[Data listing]

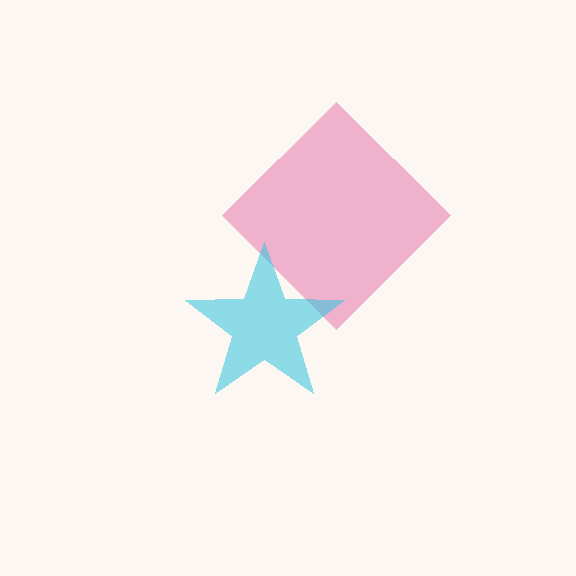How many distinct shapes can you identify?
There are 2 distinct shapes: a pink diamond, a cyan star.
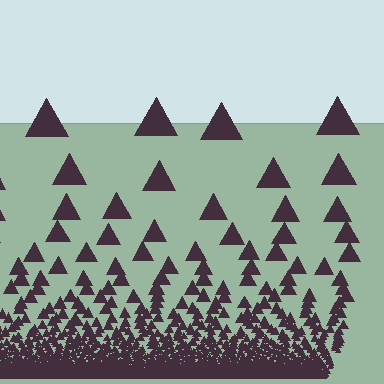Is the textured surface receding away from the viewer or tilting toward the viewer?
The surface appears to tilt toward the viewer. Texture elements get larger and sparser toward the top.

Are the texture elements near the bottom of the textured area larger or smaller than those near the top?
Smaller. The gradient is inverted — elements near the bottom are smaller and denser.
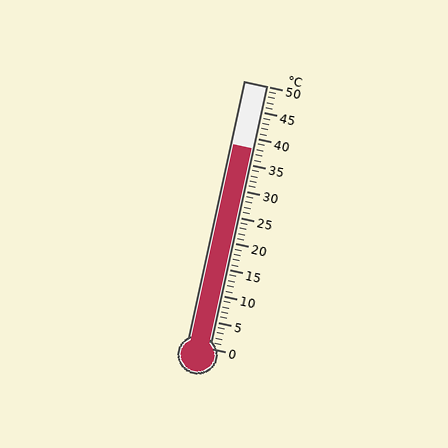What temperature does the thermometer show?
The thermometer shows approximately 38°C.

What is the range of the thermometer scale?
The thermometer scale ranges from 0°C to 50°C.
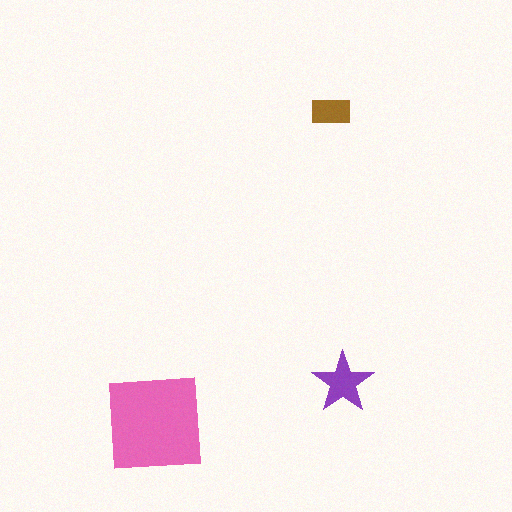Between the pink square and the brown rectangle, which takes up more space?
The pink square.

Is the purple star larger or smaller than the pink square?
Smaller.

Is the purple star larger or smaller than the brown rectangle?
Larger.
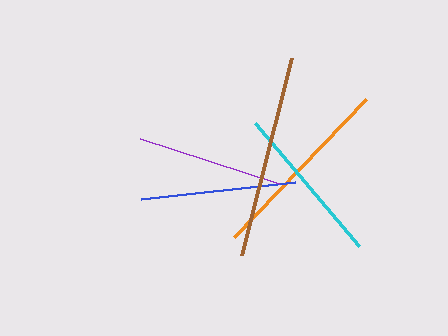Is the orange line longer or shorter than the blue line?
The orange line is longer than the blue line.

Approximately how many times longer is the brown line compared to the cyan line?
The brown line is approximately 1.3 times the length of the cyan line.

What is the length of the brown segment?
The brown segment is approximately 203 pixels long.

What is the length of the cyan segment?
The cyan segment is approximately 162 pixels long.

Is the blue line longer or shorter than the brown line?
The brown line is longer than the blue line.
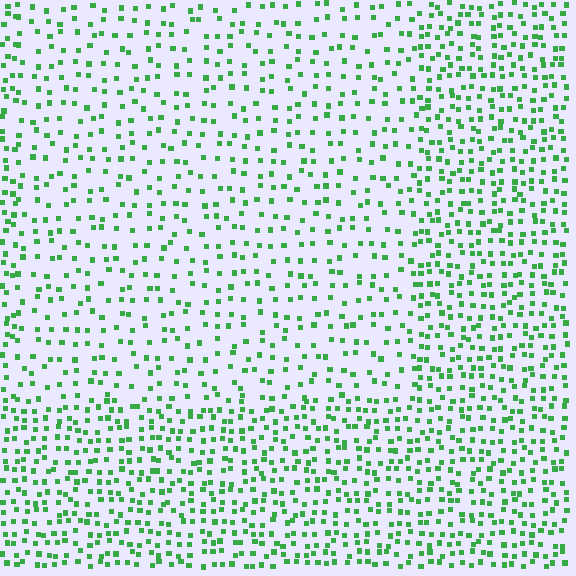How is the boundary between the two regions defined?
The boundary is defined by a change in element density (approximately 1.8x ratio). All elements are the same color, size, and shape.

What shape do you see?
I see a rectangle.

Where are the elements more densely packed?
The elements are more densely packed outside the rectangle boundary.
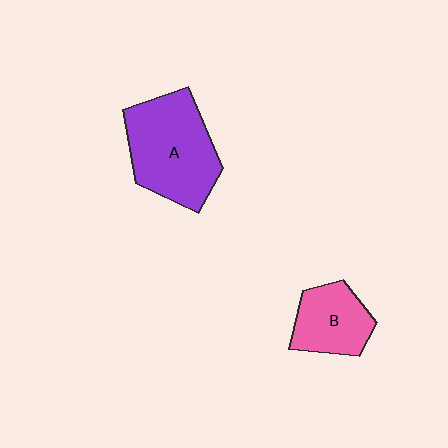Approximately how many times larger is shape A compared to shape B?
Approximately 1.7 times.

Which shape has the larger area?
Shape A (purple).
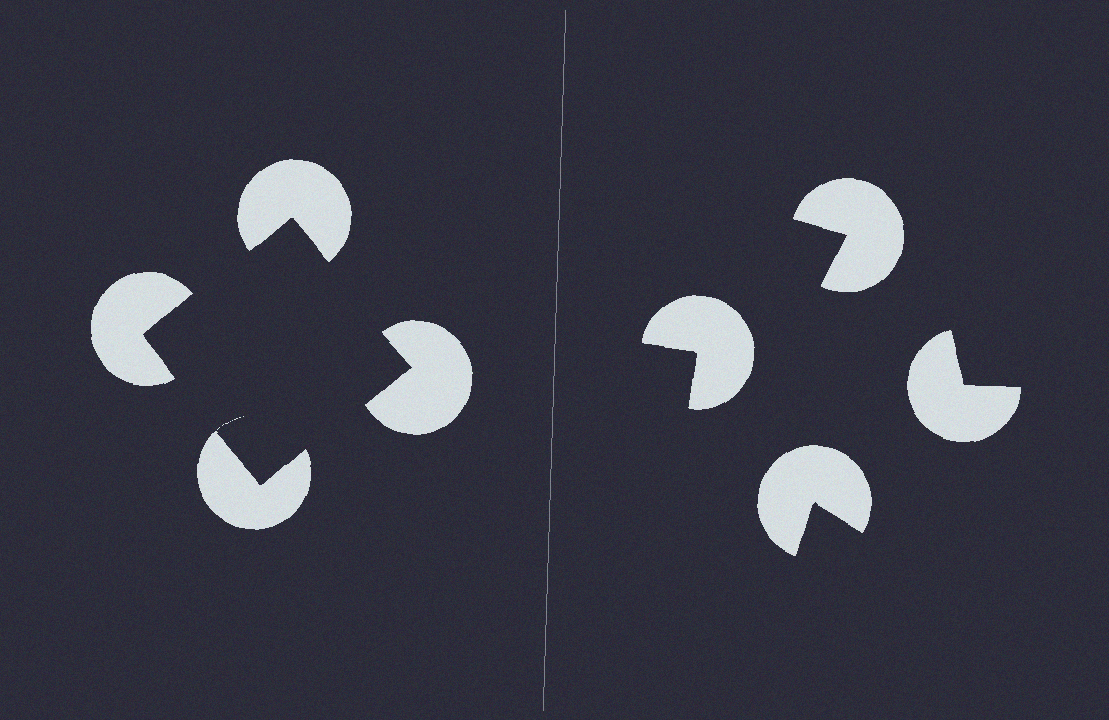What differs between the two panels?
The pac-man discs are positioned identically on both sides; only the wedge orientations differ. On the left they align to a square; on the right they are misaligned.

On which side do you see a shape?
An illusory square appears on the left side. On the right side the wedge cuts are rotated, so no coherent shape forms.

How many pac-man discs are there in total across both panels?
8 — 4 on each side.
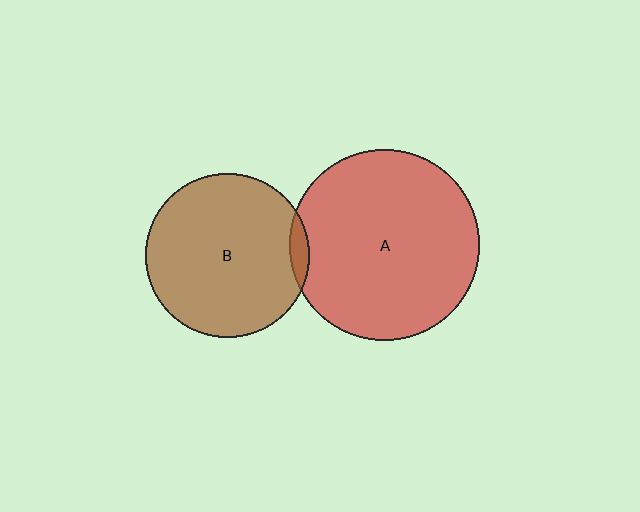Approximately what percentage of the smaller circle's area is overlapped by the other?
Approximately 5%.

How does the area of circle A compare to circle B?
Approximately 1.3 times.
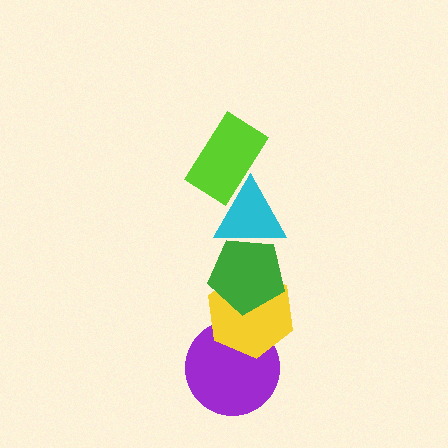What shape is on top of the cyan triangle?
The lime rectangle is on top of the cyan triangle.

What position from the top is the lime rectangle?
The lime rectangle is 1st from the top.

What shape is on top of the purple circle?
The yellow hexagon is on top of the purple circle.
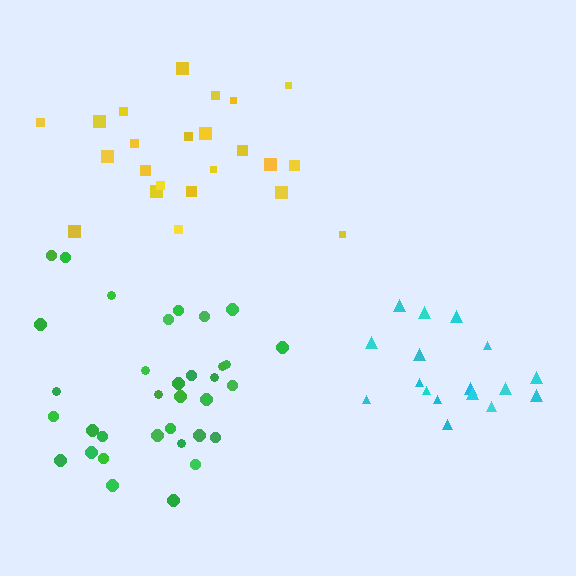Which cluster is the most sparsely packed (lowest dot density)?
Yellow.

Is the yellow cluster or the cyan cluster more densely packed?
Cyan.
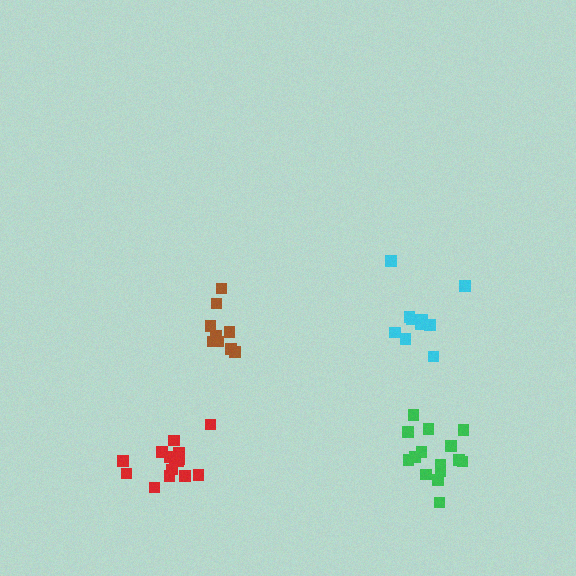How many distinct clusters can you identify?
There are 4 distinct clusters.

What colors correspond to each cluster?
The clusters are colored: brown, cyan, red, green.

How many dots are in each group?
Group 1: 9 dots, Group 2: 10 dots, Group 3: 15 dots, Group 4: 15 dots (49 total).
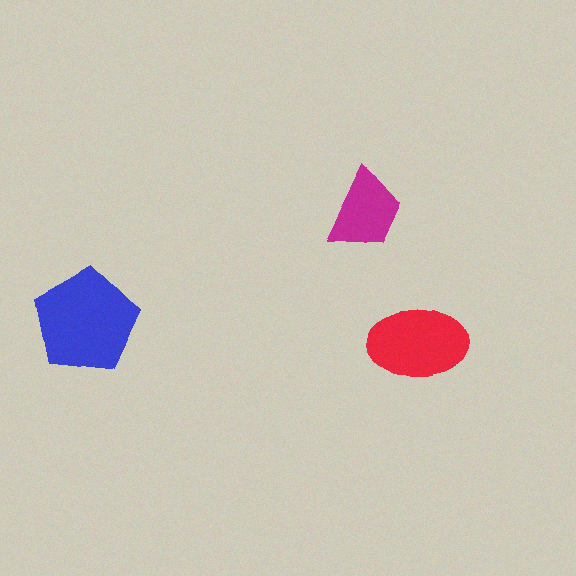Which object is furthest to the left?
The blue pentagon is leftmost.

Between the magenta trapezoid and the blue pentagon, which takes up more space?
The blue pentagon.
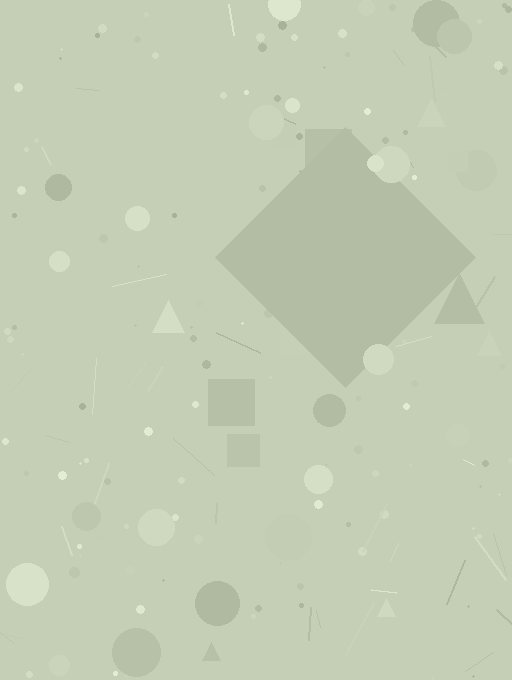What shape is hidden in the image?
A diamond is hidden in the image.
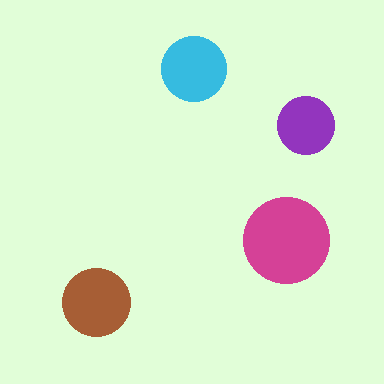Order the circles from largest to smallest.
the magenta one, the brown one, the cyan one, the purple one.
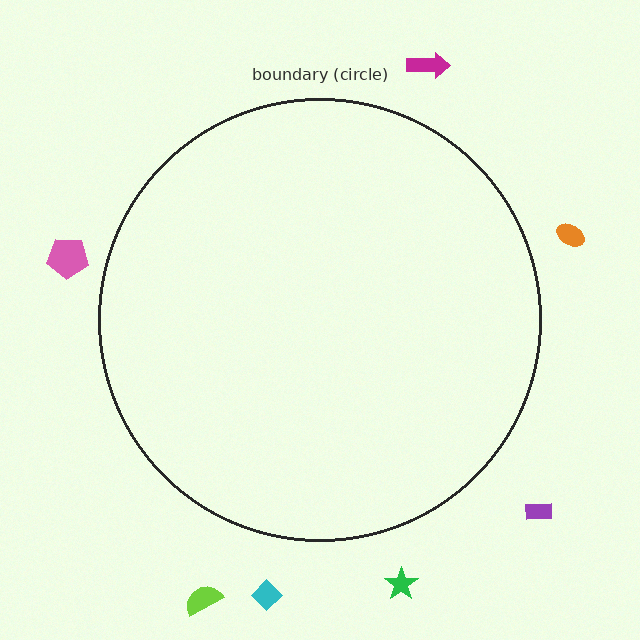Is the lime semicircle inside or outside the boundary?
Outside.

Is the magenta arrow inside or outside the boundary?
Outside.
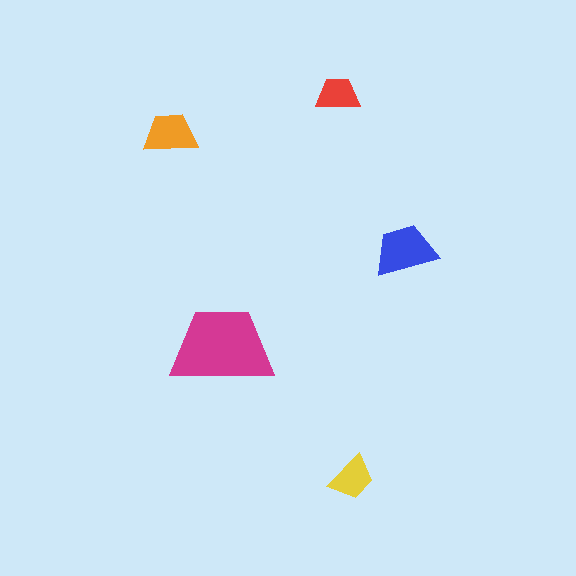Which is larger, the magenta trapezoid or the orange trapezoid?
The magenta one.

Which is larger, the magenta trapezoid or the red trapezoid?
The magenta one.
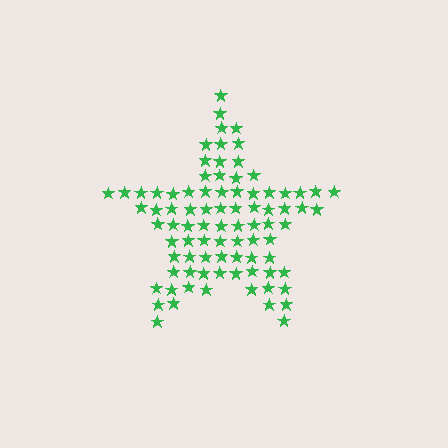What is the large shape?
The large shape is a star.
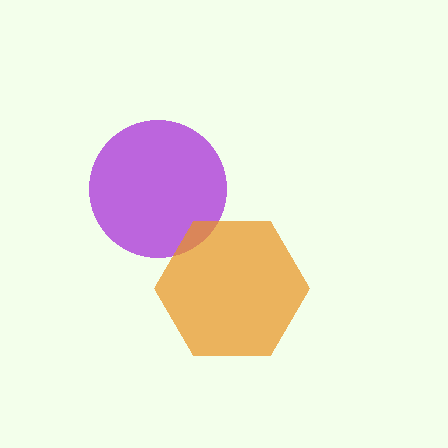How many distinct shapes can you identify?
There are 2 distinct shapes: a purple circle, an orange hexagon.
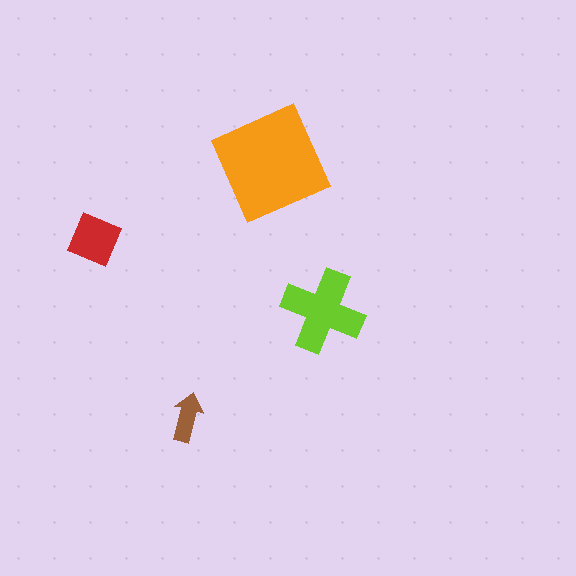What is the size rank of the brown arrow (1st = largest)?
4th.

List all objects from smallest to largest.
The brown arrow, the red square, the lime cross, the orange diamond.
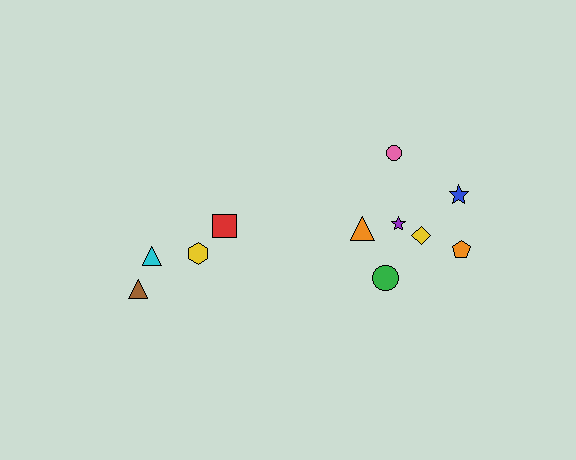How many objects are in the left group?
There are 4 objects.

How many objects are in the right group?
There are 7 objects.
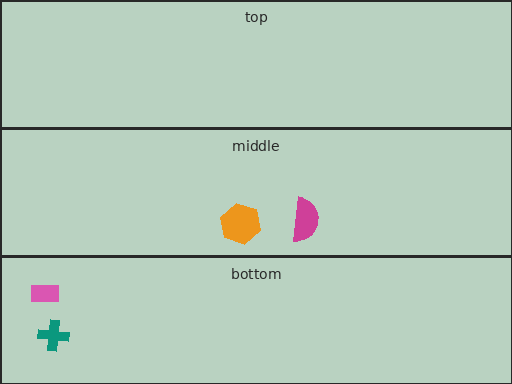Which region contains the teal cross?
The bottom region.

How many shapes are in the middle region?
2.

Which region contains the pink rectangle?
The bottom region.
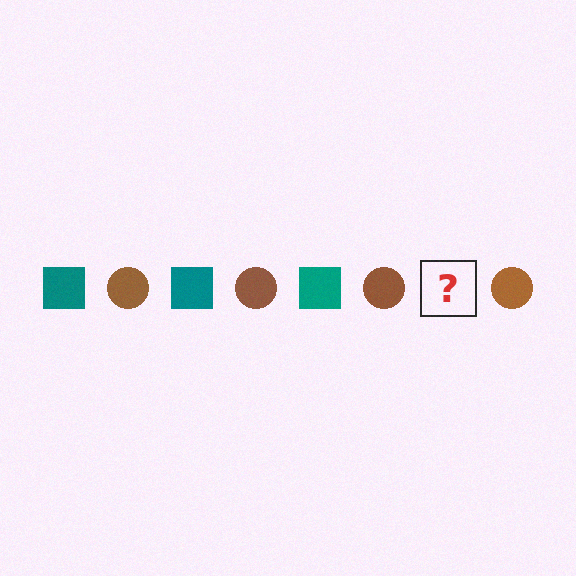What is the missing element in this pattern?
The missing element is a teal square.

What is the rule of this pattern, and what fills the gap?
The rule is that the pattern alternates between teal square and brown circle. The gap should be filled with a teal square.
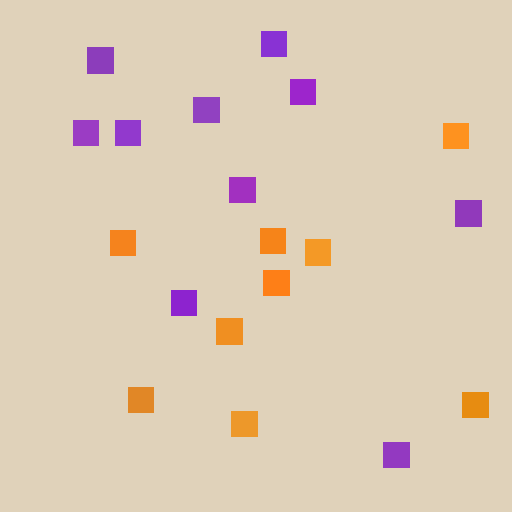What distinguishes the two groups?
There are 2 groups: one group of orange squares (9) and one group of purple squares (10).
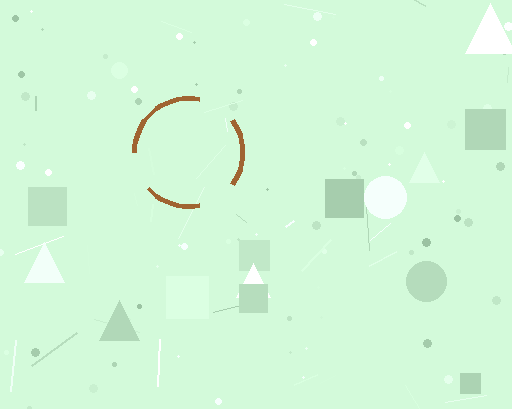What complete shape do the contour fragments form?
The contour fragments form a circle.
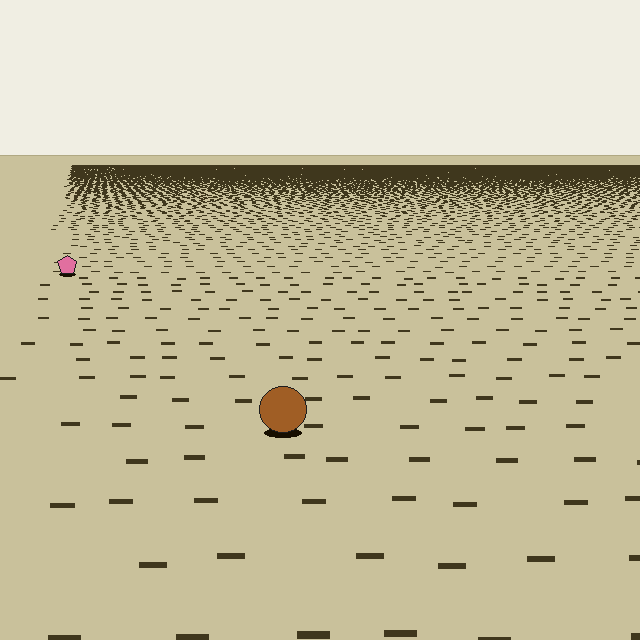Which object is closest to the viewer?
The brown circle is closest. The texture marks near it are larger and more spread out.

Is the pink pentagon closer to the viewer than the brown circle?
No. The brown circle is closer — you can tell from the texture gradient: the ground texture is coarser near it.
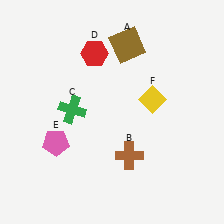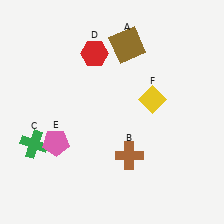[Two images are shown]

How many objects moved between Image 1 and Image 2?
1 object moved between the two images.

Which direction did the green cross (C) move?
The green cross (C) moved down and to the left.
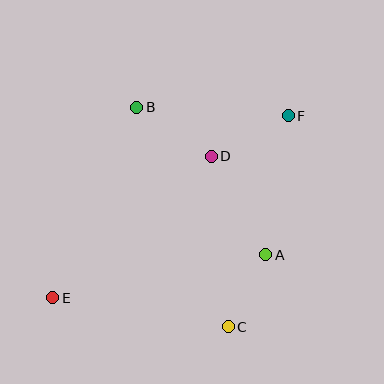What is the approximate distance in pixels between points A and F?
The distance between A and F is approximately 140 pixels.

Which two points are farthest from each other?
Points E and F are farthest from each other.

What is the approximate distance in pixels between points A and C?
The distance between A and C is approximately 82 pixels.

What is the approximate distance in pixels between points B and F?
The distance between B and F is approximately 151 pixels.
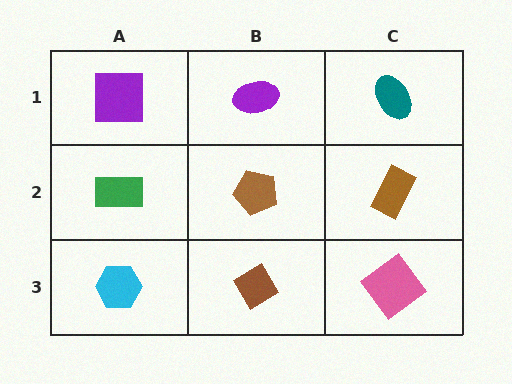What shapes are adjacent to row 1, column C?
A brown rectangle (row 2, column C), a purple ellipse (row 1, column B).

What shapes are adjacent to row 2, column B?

__TASK GOAL__. Output precisely the lines in the material above from the line containing "What shapes are adjacent to row 1, column C?" through its last line, and omit pictures.

__TASK OUTPUT__.
What shapes are adjacent to row 1, column C?
A brown rectangle (row 2, column C), a purple ellipse (row 1, column B).

What shapes are adjacent to row 2, column B?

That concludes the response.